Records for this exercise:
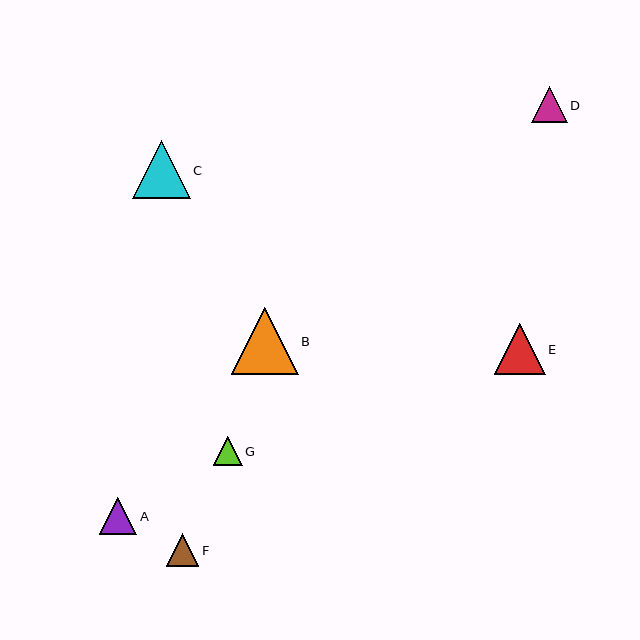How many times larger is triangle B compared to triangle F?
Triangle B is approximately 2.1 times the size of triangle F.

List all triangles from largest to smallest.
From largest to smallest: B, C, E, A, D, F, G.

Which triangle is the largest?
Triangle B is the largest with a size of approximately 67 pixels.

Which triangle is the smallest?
==
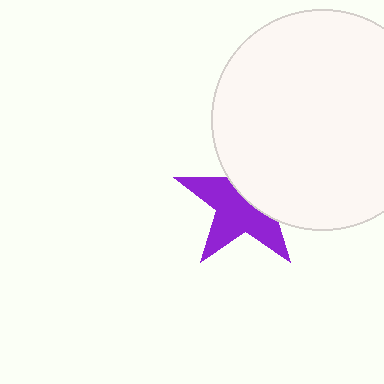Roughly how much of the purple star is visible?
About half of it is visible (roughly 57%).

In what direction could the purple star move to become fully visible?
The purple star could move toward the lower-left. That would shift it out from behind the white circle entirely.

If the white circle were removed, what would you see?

What the task requires:
Transcribe only the lines from the line holding "How many times" through the line holding "Which triangle is the smallest?", inclusive, without any of the pictures.

Result below:
How many times larger is triangle B compared to triangle F?
Triangle B is approximately 2.1 times the size of triangle F.

List all triangles from largest to smallest.
From largest to smallest: B, C, E, A, D, F, G.

Which triangle is the largest?
Triangle B is the largest with a size of approximately 67 pixels.

Which triangle is the smallest?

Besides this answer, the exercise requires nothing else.